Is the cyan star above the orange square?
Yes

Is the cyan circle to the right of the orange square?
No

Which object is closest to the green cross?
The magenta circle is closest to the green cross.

--------------------

Required work:
Repeat all of the records above exactly as written.

Finished answer:
Is the cyan star above the orange square?
Yes

Is the cyan circle to the right of the orange square?
No

Which object is closest to the green cross?
The magenta circle is closest to the green cross.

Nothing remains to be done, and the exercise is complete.